Brief: In the records below, find the line containing "What shapes are in the bottom region?". Output it and every line after it to the end, unchanged, with no pictures.

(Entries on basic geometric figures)
— Start —

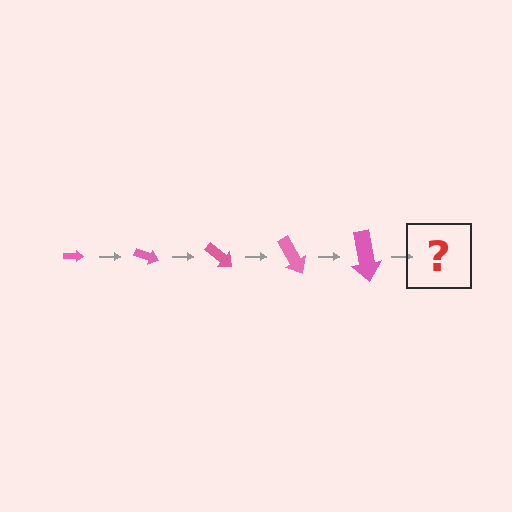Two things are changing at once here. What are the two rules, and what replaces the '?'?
The two rules are that the arrow grows larger each step and it rotates 20 degrees clockwise each step. The '?' should be an arrow, larger than the previous one and rotated 100 degrees clockwise from the start.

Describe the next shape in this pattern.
It should be an arrow, larger than the previous one and rotated 100 degrees clockwise from the start.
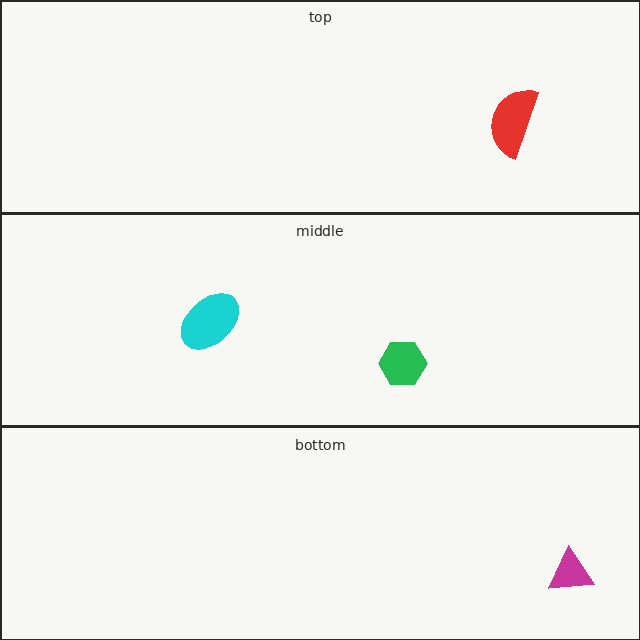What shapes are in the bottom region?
The magenta triangle.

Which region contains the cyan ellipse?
The middle region.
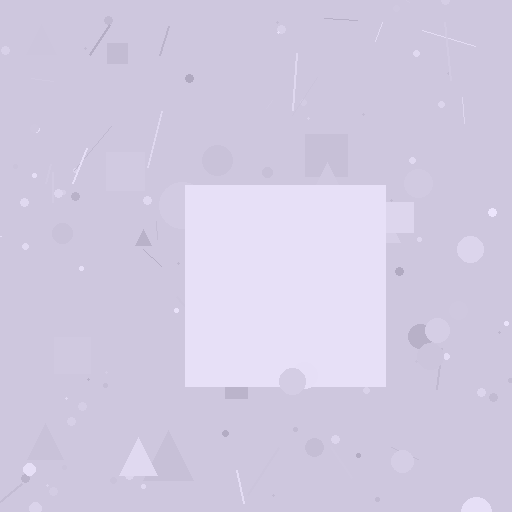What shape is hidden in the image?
A square is hidden in the image.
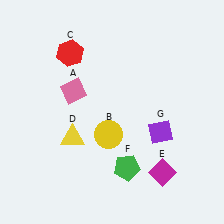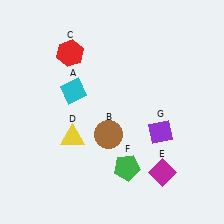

— End —

Output for this task:
What shapes are in the bottom region?
The magenta triangle.

Which region contains the cyan ellipse?
The middle region.
What shape is hidden in the image?
A square is hidden in the image.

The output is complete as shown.